What the task requires >> The result should be an exact copy of every record, with no pictures kept.

Supplied data >>
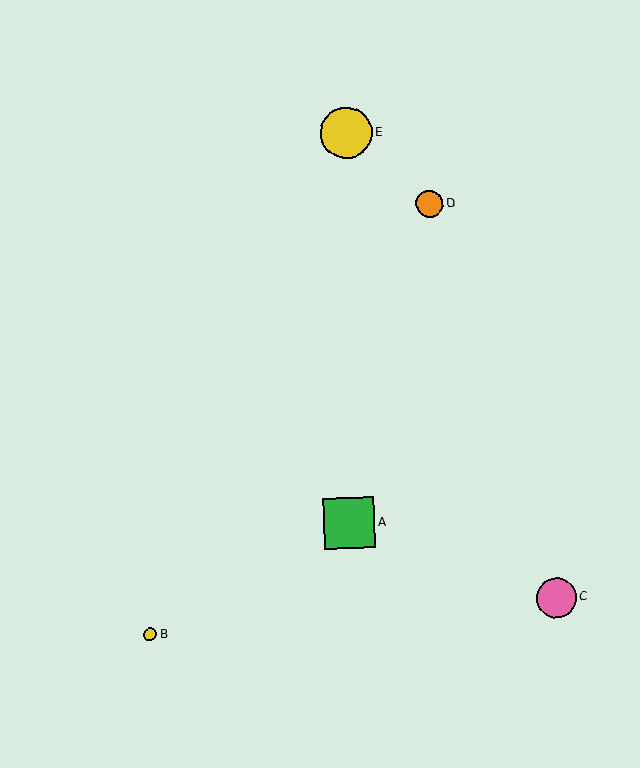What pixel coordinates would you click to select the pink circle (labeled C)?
Click at (556, 598) to select the pink circle C.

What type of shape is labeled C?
Shape C is a pink circle.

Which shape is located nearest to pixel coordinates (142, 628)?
The yellow circle (labeled B) at (150, 634) is nearest to that location.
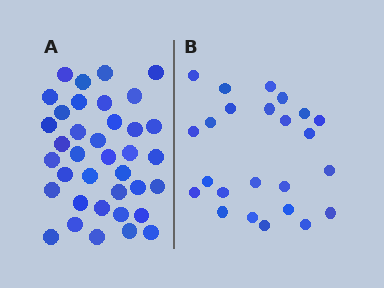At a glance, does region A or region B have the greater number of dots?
Region A (the left region) has more dots.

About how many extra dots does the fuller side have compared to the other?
Region A has approximately 15 more dots than region B.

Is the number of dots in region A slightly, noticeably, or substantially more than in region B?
Region A has substantially more. The ratio is roughly 1.5 to 1.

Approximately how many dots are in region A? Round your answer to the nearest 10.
About 40 dots. (The exact count is 37, which rounds to 40.)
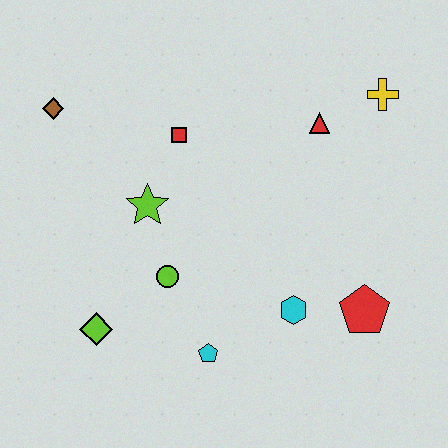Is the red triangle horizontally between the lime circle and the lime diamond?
No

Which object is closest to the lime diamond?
The lime circle is closest to the lime diamond.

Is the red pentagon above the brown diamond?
No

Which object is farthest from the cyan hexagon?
The brown diamond is farthest from the cyan hexagon.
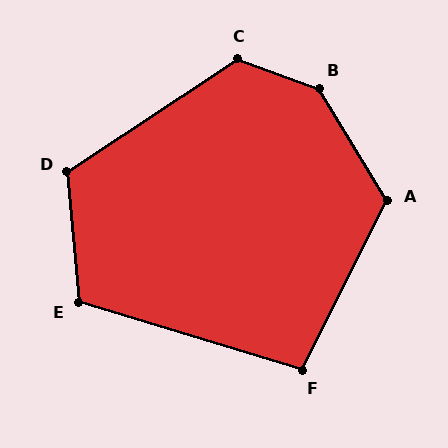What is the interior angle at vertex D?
Approximately 119 degrees (obtuse).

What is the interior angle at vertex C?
Approximately 127 degrees (obtuse).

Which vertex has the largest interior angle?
B, at approximately 141 degrees.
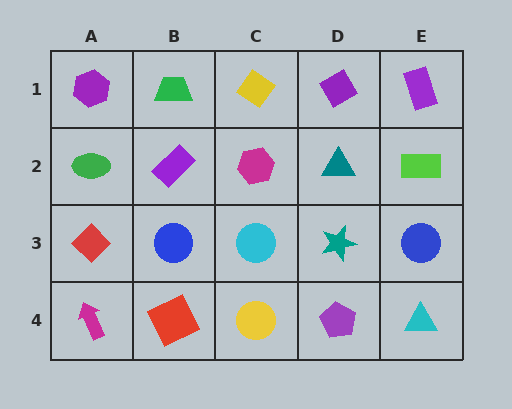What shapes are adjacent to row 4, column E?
A blue circle (row 3, column E), a purple pentagon (row 4, column D).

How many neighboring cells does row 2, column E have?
3.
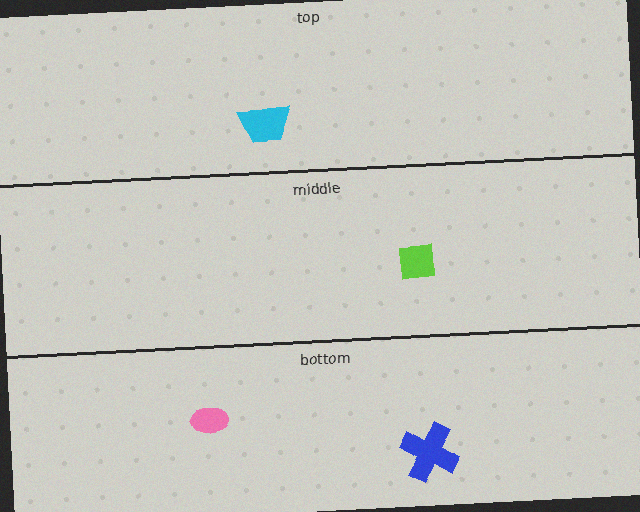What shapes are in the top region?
The cyan trapezoid.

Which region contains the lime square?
The middle region.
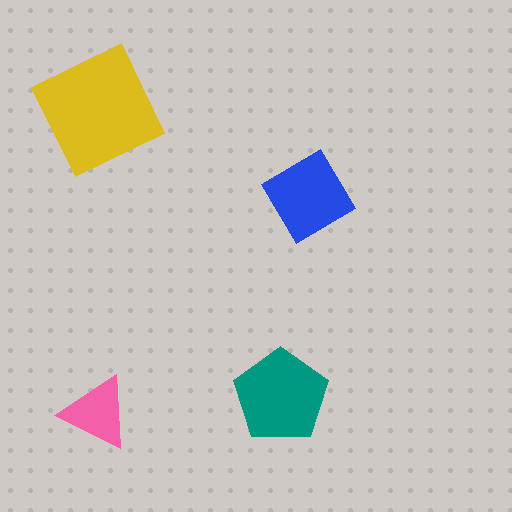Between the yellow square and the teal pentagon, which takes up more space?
The yellow square.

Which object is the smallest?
The pink triangle.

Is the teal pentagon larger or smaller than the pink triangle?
Larger.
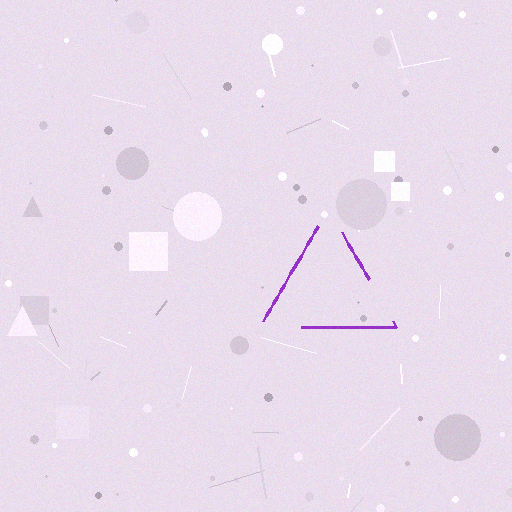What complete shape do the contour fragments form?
The contour fragments form a triangle.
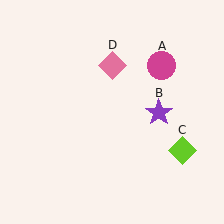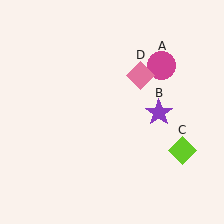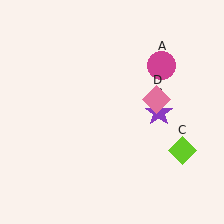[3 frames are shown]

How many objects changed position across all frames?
1 object changed position: pink diamond (object D).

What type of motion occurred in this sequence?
The pink diamond (object D) rotated clockwise around the center of the scene.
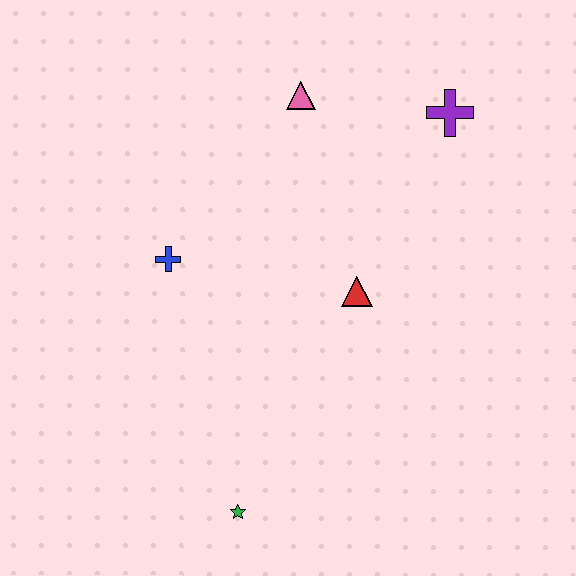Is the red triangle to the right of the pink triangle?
Yes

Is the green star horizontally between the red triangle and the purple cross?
No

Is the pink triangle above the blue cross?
Yes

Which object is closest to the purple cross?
The pink triangle is closest to the purple cross.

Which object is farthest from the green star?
The purple cross is farthest from the green star.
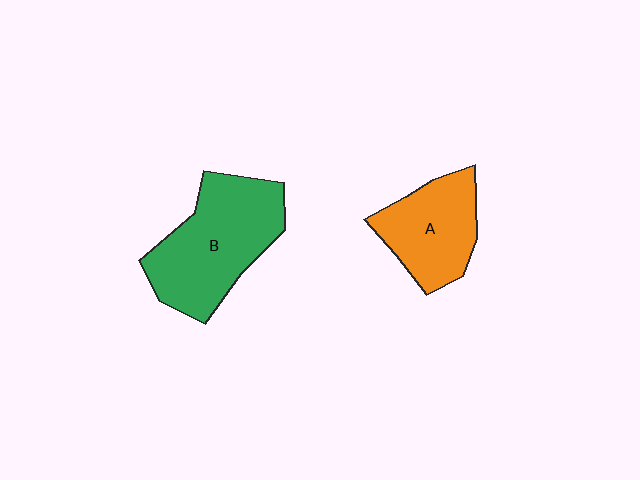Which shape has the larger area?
Shape B (green).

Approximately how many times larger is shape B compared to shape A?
Approximately 1.5 times.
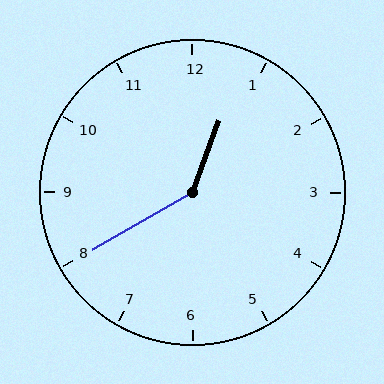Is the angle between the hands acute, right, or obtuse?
It is obtuse.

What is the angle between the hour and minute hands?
Approximately 140 degrees.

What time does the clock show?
12:40.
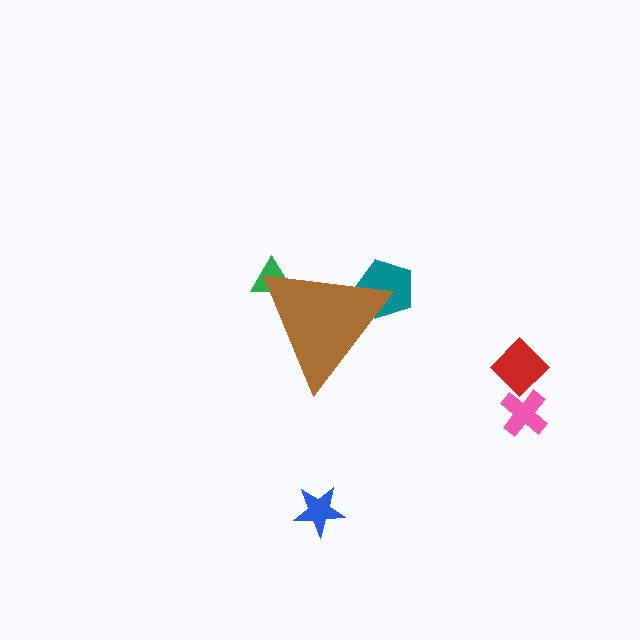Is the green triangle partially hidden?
Yes, the green triangle is partially hidden behind the brown triangle.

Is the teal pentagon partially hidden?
Yes, the teal pentagon is partially hidden behind the brown triangle.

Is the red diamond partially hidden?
No, the red diamond is fully visible.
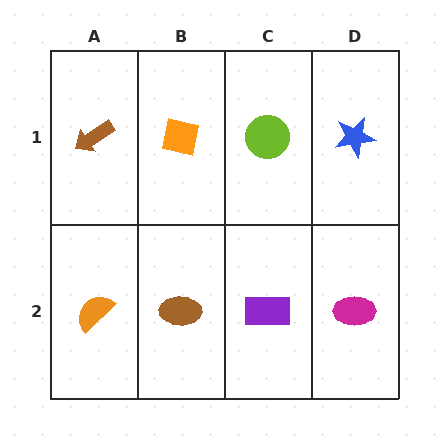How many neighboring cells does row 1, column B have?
3.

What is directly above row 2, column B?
An orange square.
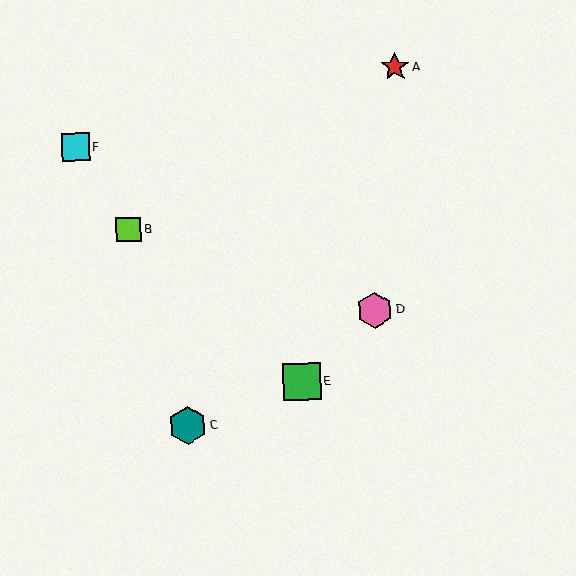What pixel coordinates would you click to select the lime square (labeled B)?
Click at (129, 230) to select the lime square B.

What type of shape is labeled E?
Shape E is a green square.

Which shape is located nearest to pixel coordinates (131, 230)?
The lime square (labeled B) at (129, 230) is nearest to that location.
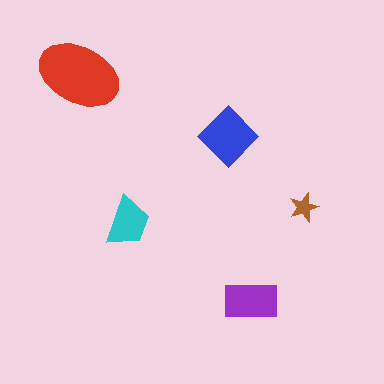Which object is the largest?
The red ellipse.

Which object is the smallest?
The brown star.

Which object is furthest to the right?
The brown star is rightmost.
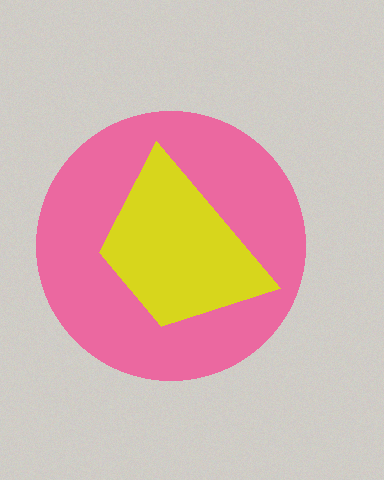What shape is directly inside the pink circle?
The yellow trapezoid.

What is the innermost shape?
The yellow trapezoid.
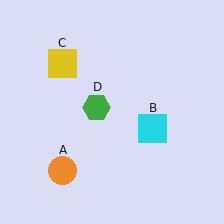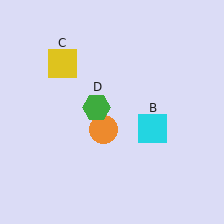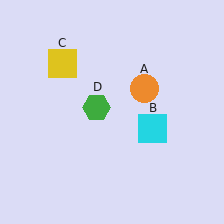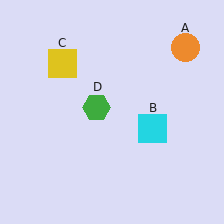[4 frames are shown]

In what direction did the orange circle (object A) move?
The orange circle (object A) moved up and to the right.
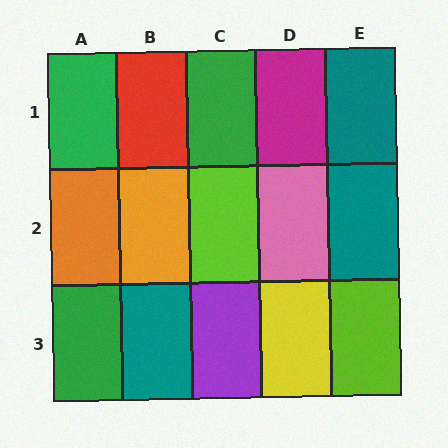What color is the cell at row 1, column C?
Green.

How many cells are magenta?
1 cell is magenta.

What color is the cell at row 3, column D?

Output >>
What pixel coordinates would you click to select the pink circle (labeled C)?
Click at (556, 598) to select the pink circle C.

What type of shape is labeled C?
Shape C is a pink circle.

Which shape is located nearest to pixel coordinates (142, 628)?
The yellow circle (labeled B) at (150, 634) is nearest to that location.
At a glance, does region A or region B have the greater number of dots?
Region A (the left region) has more dots.

About how many extra dots does the fuller side have compared to the other?
Region A has approximately 15 more dots than region B.

Is the number of dots in region A slightly, noticeably, or substantially more than in region B?
Region A has substantially more. The ratio is roughly 1.5 to 1.

Approximately how many dots are in region A? Round your answer to the nearest 10.
About 40 dots. (The exact count is 37, which rounds to 40.)
Is the red triangle horizontally between the lime circle and the lime diamond?
No

Which object is closest to the lime diamond?
The lime circle is closest to the lime diamond.

Is the red pentagon above the brown diamond?
No

Which object is farthest from the cyan hexagon?
The brown diamond is farthest from the cyan hexagon.
What is the interior angle at vertex D?
Approximately 119 degrees (obtuse).

What is the interior angle at vertex C?
Approximately 127 degrees (obtuse).

Which vertex has the largest interior angle?
B, at approximately 141 degrees.
What shapes are adjacent to row 4, column E?
A blue circle (row 3, column E), a purple pentagon (row 4, column D).

How many neighboring cells does row 2, column E have?
3.
What shapes are in the top region?
The cyan trapezoid.

Which region contains the lime square?
The middle region.
Between the yellow square and the teal pentagon, which takes up more space?
The yellow square.

Which object is the smallest?
The pink triangle.

Is the teal pentagon larger or smaller than the pink triangle?
Larger.
What complete shape do the contour fragments form?
The contour fragments form a triangle.
[3 frames are shown]

How many objects changed position across all frames?
1 object changed position: pink diamond (object D).

What type of motion occurred in this sequence?
The pink diamond (object D) rotated clockwise around the center of the scene.
Is the red triangle to the right of the pink triangle?
Yes

Is the green star horizontally between the red triangle and the purple cross?
No

Is the pink triangle above the blue cross?
Yes

Which object is closest to the purple cross?
The pink triangle is closest to the purple cross.

Which object is farthest from the green star?
The purple cross is farthest from the green star.
Which shape has the larger area?
Shape B (green).

Approximately how many times larger is shape B compared to shape A?
Approximately 1.5 times.
Is the angle between the hands acute, right, or obtuse?
It is obtuse.

What is the angle between the hour and minute hands?
Approximately 140 degrees.

What time does the clock show?
12:40.
Is the green triangle partially hidden?
Yes, the green triangle is partially hidden behind the brown triangle.

Is the teal pentagon partially hidden?
Yes, the teal pentagon is partially hidden behind the brown triangle.

Is the red diamond partially hidden?
No, the red diamond is fully visible.
How many neighboring cells does row 1, column B have?
3.

What is directly above row 2, column B?
An orange square.
What pixel coordinates would you click to select the lime square (labeled B)?
Click at (129, 230) to select the lime square B.

What type of shape is labeled E?
Shape E is a green square.

Which shape is located nearest to pixel coordinates (131, 230)?
The lime square (labeled B) at (129, 230) is nearest to that location.
Which object is the largest?
The red ellipse.

Which object is the smallest?
The brown star.

Which object is furthest to the right?
The brown star is rightmost.
What shape is directly inside the pink circle?
The yellow trapezoid.

What is the innermost shape?
The yellow trapezoid.
[4 frames are shown]

In what direction did the orange circle (object A) move?
The orange circle (object A) moved up and to the right.
What color is the cell at row 1, column C?
Green.

How many cells are magenta?
1 cell is magenta.

What color is the cell at row 3, column D?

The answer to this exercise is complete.